___ Stored data

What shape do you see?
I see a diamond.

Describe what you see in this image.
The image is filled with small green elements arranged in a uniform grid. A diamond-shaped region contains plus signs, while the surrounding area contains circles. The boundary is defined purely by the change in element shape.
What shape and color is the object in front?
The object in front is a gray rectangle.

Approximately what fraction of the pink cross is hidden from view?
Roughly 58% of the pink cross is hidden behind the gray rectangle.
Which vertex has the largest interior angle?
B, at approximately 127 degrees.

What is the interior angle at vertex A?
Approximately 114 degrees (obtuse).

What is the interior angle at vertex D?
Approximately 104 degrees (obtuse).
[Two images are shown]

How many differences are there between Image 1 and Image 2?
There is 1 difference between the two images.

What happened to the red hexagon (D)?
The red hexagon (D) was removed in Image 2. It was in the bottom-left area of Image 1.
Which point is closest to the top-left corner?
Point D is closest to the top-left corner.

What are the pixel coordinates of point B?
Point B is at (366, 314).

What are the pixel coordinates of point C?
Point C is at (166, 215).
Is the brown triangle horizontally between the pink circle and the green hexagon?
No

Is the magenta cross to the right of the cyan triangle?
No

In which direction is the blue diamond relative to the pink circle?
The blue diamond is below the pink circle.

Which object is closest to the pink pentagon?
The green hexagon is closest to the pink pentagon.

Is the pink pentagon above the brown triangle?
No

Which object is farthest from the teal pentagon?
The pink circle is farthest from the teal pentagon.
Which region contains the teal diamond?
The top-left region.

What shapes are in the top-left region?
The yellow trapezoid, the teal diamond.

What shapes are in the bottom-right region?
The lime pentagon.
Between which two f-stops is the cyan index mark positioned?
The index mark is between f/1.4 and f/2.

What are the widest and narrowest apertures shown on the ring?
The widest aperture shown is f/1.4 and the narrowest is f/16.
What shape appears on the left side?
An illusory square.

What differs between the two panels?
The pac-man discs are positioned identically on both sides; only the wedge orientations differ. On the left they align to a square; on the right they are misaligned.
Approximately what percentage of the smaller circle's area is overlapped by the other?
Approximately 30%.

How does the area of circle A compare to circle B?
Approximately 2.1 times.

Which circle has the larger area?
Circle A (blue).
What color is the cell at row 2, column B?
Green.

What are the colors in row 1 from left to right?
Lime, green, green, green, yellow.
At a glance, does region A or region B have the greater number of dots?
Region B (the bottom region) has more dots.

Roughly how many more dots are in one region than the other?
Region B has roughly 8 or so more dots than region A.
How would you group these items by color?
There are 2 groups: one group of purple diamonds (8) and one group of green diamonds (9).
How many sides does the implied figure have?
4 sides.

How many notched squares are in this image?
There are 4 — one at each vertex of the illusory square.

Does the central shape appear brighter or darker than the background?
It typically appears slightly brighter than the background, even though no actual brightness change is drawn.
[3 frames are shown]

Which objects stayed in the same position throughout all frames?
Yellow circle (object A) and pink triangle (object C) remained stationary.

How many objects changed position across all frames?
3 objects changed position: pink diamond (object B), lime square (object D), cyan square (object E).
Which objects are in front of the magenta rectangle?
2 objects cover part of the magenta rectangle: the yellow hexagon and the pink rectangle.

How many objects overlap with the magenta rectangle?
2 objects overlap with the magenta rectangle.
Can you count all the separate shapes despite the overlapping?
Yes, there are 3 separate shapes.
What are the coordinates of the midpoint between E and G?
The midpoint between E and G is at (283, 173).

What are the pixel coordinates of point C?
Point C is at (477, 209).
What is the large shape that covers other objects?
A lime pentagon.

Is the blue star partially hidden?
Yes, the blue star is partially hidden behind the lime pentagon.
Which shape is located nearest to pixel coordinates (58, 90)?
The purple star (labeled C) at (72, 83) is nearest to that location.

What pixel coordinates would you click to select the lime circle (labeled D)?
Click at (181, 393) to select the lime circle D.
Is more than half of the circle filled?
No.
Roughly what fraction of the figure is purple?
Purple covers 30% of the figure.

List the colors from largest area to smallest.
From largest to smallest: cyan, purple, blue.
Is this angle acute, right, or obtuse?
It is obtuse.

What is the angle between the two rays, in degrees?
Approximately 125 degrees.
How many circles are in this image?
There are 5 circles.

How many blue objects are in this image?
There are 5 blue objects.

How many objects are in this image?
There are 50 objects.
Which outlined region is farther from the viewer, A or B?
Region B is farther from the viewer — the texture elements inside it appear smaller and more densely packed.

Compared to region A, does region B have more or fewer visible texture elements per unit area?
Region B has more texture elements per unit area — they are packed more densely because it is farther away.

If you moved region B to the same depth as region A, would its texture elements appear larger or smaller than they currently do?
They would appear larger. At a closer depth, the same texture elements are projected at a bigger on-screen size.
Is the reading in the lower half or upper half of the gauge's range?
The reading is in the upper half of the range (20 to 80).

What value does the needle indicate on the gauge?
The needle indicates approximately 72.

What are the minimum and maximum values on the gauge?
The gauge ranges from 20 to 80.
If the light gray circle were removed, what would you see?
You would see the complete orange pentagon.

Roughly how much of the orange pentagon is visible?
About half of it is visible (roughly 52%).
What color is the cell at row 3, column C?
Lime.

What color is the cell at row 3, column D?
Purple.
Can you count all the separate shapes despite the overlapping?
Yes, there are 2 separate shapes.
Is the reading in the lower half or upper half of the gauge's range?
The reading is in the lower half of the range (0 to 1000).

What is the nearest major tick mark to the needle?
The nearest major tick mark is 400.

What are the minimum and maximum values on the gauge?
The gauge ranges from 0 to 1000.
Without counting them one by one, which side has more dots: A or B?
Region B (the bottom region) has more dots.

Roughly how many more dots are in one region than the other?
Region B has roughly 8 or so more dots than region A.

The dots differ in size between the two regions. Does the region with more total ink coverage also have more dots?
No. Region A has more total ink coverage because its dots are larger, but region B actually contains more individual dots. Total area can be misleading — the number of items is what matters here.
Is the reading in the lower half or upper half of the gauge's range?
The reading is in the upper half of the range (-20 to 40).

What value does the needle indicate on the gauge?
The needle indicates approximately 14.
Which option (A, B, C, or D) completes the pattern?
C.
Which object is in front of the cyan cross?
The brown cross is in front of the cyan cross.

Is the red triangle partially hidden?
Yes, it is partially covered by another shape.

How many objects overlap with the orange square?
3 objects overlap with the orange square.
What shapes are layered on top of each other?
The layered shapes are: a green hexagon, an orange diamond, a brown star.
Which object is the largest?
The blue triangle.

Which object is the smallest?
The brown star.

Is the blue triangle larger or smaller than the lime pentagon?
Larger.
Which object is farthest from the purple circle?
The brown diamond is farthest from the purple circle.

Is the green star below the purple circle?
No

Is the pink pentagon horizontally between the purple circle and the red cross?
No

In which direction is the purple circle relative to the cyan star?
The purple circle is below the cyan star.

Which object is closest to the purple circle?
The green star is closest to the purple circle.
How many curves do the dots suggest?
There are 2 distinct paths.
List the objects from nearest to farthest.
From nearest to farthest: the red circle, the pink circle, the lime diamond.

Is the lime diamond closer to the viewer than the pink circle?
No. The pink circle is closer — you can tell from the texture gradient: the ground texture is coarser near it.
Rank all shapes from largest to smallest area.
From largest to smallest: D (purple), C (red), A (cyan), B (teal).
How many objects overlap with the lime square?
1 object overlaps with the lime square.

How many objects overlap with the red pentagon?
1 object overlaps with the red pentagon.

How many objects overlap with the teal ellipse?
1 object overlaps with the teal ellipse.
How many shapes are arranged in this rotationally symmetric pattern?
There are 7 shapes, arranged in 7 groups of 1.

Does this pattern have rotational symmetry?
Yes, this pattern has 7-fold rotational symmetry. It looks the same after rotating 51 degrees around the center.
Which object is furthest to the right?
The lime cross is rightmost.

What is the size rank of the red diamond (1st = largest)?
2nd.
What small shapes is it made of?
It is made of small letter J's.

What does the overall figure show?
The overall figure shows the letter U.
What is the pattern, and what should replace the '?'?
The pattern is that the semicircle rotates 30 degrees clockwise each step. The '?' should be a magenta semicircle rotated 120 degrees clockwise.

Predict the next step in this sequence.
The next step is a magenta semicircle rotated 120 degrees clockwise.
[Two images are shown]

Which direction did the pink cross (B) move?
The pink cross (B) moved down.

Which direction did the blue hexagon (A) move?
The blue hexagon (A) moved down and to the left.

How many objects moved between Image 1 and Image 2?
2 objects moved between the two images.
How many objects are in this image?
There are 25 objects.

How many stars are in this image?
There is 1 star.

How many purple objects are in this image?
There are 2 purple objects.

______

__Task prompt__.
Give back exactly the lines from the one containing "What does the overall figure show?" to the end of the material, both ends included.

__Answer to this exercise__.
What does the overall figure show?
The overall figure shows the letter U.
What is the pattern, and what should replace the '?'?
The pattern is that the semicircle rotates 30 degrees clockwise each step. The '?' should be a magenta semicircle rotated 120 degrees clockwise.

Predict the next step in this sequence.
The next step is a magenta semicircle rotated 120 degrees clockwise.
[Two images are shown]

Which direction did the pink cross (B) move?
The pink cross (B) moved down.

Which direction did the blue hexagon (A) move?
The blue hexagon (A) moved down and to the left.

How many objects moved between Image 1 and Image 2?
2 objects moved between the two images.
How many objects are in this image?
There are 25 objects.

How many stars are in this image?
There is 1 star.

How many purple objects are in this image?
There are 2 purple objects.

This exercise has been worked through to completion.